→ **What is asked**
Copy exactly the lines from the one containing "List the angles from smallest to largest." through the one containing "Estimate angle B in degrees.", both included, and leave out any pictures.

→ **Listed entries**
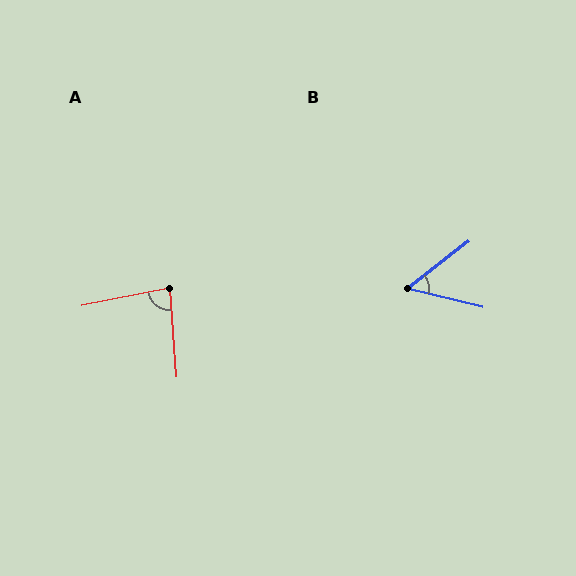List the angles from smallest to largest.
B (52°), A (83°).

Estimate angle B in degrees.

==

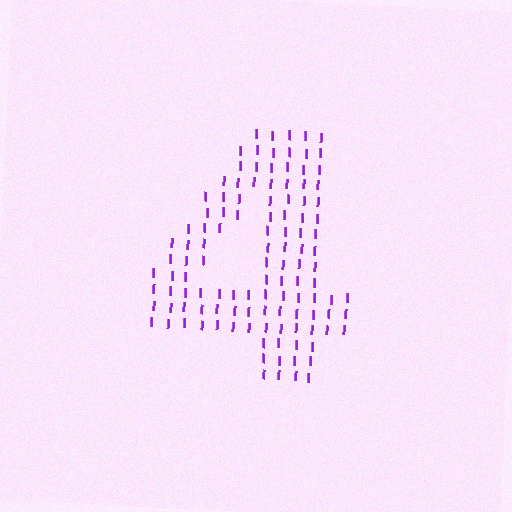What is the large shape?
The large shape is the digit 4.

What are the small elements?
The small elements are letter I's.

→ **Correct answer**
List the angles from smallest to largest.
B (52°), A (83°).

Estimate angle B in degrees.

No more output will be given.